### What is being asked:
Go through the listing and copy every line word for word.

### Data shown:

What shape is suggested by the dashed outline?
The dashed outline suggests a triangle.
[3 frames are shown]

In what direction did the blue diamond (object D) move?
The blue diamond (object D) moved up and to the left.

### Response to the task:
What shape is suggested by the dashed outline?
The dashed outline suggests a triangle.
[3 frames are shown]

In what direction did the blue diamond (object D) move?
The blue diamond (object D) moved up and to the left.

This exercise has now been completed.